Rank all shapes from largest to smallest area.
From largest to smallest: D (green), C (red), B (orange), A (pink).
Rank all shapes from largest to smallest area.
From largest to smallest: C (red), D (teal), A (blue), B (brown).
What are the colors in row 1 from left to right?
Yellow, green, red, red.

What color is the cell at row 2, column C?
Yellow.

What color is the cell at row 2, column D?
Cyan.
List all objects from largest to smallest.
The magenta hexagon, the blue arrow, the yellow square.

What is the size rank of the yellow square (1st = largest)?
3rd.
...
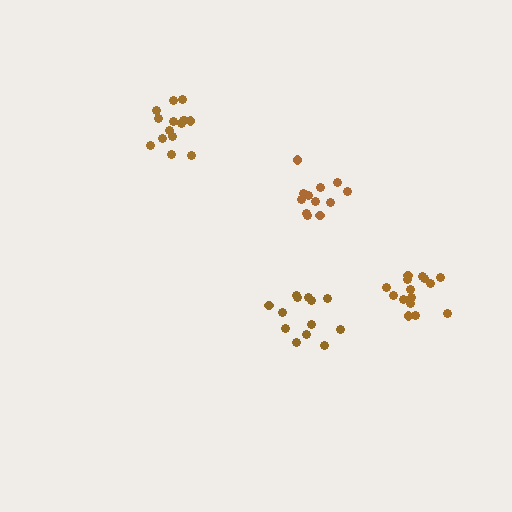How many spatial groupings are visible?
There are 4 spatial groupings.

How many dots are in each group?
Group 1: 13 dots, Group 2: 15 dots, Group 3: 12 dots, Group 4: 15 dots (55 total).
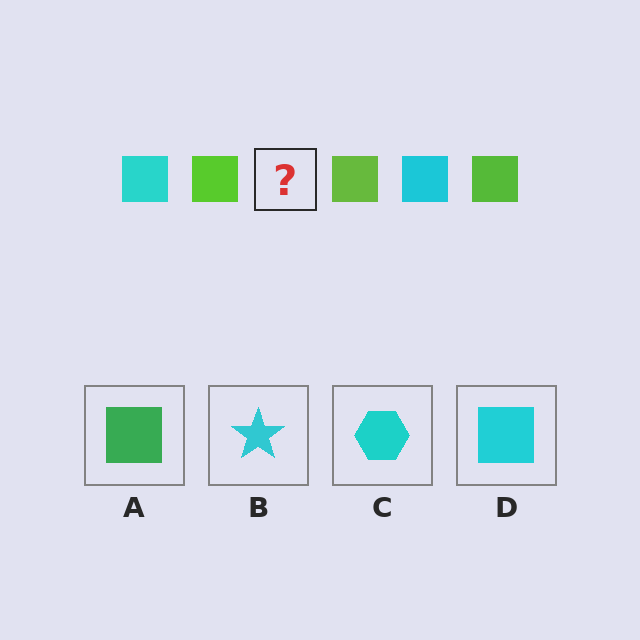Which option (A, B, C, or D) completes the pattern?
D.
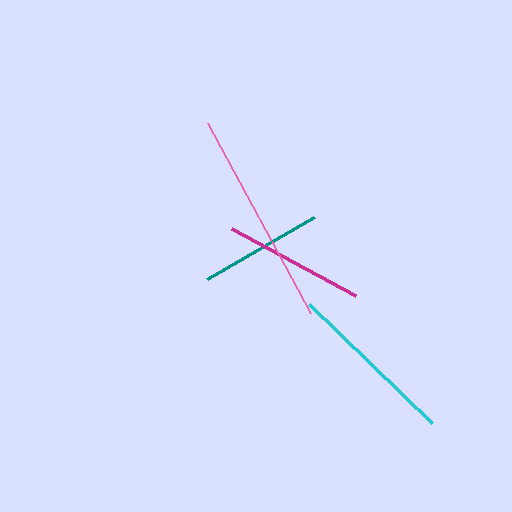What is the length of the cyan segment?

» Given task: Everything from the line that contains "How many spatial groupings are visible?" down to the line that contains "What is the length of the cyan segment?" should be written out exactly, end lines too, minus the pictures.

» The response:
How many spatial groupings are visible?
There are 4 spatial groupings.

How many dots are in each group?
Group 1: 13 dots, Group 2: 15 dots, Group 3: 12 dots, Group 4: 15 dots (55 total).
Which option (A, B, C, or D) completes the pattern?
D.
What is the length of the cyan segment?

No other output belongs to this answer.